:: Short problem ::
Exclude any images and output the remaining records exactly.

:: Material to process ::
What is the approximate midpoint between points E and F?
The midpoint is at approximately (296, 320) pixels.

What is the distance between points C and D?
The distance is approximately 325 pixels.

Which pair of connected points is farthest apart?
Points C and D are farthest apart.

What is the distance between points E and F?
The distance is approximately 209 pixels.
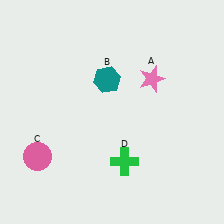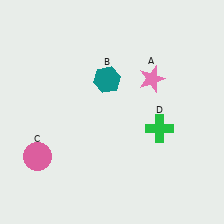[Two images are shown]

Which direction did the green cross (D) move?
The green cross (D) moved up and to the right.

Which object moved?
The green cross (D) moved up and to the right.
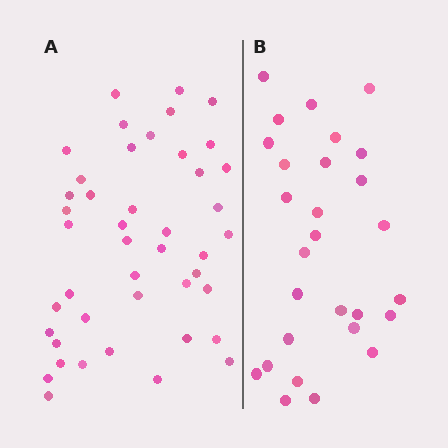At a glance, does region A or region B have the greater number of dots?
Region A (the left region) has more dots.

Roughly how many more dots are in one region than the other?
Region A has approximately 15 more dots than region B.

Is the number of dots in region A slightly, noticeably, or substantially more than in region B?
Region A has substantially more. The ratio is roughly 1.6 to 1.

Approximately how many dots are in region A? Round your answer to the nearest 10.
About 40 dots. (The exact count is 44, which rounds to 40.)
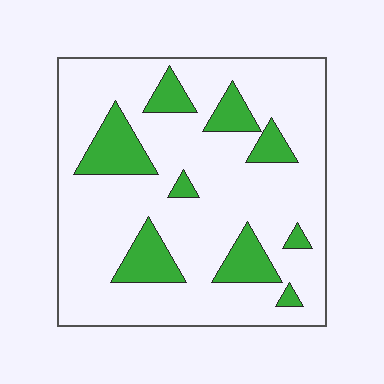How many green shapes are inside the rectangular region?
9.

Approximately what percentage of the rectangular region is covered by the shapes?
Approximately 20%.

:: Task result ::
What is the approximate midpoint between points E and F?
The midpoint is at approximately (296, 320) pixels.

What is the distance between points C and D?
The distance is approximately 325 pixels.

Which pair of connected points is farthest apart?
Points C and D are farthest apart.

What is the distance between points E and F?
The distance is approximately 209 pixels.
[Two images are shown]

Which direction did the green cross (D) move?
The green cross (D) moved up and to the right.

Which object moved?
The green cross (D) moved up and to the right.
At a glance, does region A or region B have the greater number of dots?
Region A (the left region) has more dots.

Roughly how many more dots are in one region than the other?
Region A has approximately 15 more dots than region B.

Is the number of dots in region A slightly, noticeably, or substantially more than in region B?
Region A has substantially more. The ratio is roughly 1.6 to 1.

Approximately how many dots are in region A? Round your answer to the nearest 10.
About 40 dots. (The exact count is 44, which rounds to 40.)
How many green shapes are inside the rectangular region?
9.

Approximately what percentage of the rectangular region is covered by the shapes?
Approximately 20%.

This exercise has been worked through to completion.